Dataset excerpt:
#####

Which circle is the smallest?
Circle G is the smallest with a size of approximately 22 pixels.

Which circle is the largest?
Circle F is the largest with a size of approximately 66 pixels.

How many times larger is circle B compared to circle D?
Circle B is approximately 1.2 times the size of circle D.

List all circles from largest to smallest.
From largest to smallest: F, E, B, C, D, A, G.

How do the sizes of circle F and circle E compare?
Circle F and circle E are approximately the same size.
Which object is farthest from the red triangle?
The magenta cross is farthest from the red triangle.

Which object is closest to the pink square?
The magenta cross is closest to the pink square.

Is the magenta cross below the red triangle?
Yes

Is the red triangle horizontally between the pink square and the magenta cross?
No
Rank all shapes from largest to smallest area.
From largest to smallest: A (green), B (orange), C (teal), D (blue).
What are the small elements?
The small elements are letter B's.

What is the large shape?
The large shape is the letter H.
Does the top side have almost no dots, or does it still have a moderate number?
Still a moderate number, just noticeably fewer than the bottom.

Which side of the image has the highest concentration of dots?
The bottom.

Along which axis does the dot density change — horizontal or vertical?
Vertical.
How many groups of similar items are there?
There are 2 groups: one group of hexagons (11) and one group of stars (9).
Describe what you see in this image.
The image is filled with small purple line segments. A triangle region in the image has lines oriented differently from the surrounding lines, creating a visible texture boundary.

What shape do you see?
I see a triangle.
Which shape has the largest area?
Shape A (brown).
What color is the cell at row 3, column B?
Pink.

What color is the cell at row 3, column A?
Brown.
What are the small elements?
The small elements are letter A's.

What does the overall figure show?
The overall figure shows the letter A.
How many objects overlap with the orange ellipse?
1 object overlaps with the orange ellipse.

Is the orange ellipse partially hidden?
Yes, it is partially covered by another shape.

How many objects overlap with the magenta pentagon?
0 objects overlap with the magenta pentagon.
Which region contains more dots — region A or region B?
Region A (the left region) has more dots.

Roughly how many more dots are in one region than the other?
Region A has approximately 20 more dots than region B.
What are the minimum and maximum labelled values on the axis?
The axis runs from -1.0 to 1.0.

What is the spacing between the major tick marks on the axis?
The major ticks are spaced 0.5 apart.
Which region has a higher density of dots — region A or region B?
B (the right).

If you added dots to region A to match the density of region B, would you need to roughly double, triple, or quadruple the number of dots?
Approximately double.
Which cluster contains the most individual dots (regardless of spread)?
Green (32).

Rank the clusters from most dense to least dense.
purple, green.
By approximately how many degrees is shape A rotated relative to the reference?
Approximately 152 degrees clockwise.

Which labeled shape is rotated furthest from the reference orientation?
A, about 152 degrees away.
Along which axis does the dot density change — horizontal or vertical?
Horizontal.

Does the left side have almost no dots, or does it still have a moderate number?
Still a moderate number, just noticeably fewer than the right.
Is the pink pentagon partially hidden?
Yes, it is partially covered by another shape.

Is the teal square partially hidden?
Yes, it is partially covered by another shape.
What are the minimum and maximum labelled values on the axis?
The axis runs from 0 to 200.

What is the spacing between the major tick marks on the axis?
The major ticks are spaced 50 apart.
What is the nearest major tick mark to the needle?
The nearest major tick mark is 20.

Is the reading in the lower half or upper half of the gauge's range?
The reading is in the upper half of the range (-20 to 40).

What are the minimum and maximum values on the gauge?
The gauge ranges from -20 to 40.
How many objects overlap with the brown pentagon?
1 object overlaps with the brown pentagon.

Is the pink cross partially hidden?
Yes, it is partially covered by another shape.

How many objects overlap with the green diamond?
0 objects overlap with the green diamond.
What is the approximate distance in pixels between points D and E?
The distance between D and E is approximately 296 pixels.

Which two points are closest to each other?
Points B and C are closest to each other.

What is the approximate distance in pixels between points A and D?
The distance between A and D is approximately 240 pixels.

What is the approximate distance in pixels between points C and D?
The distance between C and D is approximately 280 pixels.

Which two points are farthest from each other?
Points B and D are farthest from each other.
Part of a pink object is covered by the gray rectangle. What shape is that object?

#####

__REQUEST__
Go through the listing above and restate it word for word.

__REPLY TO THE TASK__
Which circle is the smallest?
Circle G is the smallest with a size of approximately 22 pixels.

Which circle is the largest?
Circle F is the largest with a size of approximately 66 pixels.

How many times larger is circle B compared to circle D?
Circle B is approximately 1.2 times the size of circle D.

List all circles from largest to smallest.
From largest to smallest: F, E, B, C, D, A, G.

How do the sizes of circle F and circle E compare?
Circle F and circle E are approximately the same size.
Which object is farthest from the red triangle?
The magenta cross is farthest from the red triangle.

Which object is closest to the pink square?
The magenta cross is closest to the pink square.

Is the magenta cross below the red triangle?
Yes

Is the red triangle horizontally between the pink square and the magenta cross?
No
Rank all shapes from largest to smallest area.
From largest to smallest: A (green), B (orange), C (teal), D (blue).
What are the small elements?
The small elements are letter B's.

What is the large shape?
The large shape is the letter H.
Does the top side have almost no dots, or does it still have a moderate number?
Still a moderate number, just noticeably fewer than the bottom.

Which side of the image has the highest concentration of dots?
The bottom.

Along which axis does the dot density change — horizontal or vertical?
Vertical.
How many groups of similar items are there?
There are 2 groups: one group of hexagons (11) and one group of stars (9).
Describe what you see in this image.
The image is filled with small purple line segments. A triangle region in the image has lines oriented differently from the surrounding lines, creating a visible texture boundary.

What shape do you see?
I see a triangle.
Which shape has the largest area?
Shape A (brown).
What color is the cell at row 3, column B?
Pink.

What color is the cell at row 3, column A?
Brown.
What are the small elements?
The small elements are letter A's.

What does the overall figure show?
The overall figure shows the letter A.
How many objects overlap with the orange ellipse?
1 object overlaps with the orange ellipse.

Is the orange ellipse partially hidden?
Yes, it is partially covered by another shape.

How many objects overlap with the magenta pentagon?
0 objects overlap with the magenta pentagon.
Which region contains more dots — region A or region B?
Region A (the left region) has more dots.

Roughly how many more dots are in one region than the other?
Region A has approximately 20 more dots than region B.
What are the minimum and maximum labelled values on the axis?
The axis runs from -1.0 to 1.0.

What is the spacing between the major tick marks on the axis?
The major ticks are spaced 0.5 apart.
Which region has a higher density of dots — region A or region B?
B (the right).

If you added dots to region A to match the density of region B, would you need to roughly double, triple, or quadruple the number of dots?
Approximately double.
Which cluster contains the most individual dots (regardless of spread)?
Green (32).

Rank the clusters from most dense to least dense.
purple, green.
By approximately how many degrees is shape A rotated relative to the reference?
Approximately 152 degrees clockwise.

Which labeled shape is rotated furthest from the reference orientation?
A, about 152 degrees away.
Along which axis does the dot density change — horizontal or vertical?
Horizontal.

Does the left side have almost no dots, or does it still have a moderate number?
Still a moderate number, just noticeably fewer than the right.
Is the pink pentagon partially hidden?
Yes, it is partially covered by another shape.

Is the teal square partially hidden?
Yes, it is partially covered by another shape.
What are the minimum and maximum labelled values on the axis?
The axis runs from 0 to 200.

What is the spacing between the major tick marks on the axis?
The major ticks are spaced 50 apart.
What is the nearest major tick mark to the needle?
The nearest major tick mark is 20.

Is the reading in the lower half or upper half of the gauge's range?
The reading is in the upper half of the range (-20 to 40).

What are the minimum and maximum values on the gauge?
The gauge ranges from -20 to 40.
How many objects overlap with the brown pentagon?
1 object overlaps with the brown pentagon.

Is the pink cross partially hidden?
Yes, it is partially covered by another shape.

How many objects overlap with the green diamond?
0 objects overlap with the green diamond.
What is the approximate distance in pixels between points D and E?
The distance between D and E is approximately 296 pixels.

Which two points are closest to each other?
Points B and C are closest to each other.

What is the approximate distance in pixels between points A and D?
The distance between A and D is approximately 240 pixels.

What is the approximate distance in pixels between points C and D?
The distance between C and D is approximately 280 pixels.

Which two points are farthest from each other?
Points B and D are farthest from each other.
Part of a pink object is covered by the gray rectangle. What shape is that object?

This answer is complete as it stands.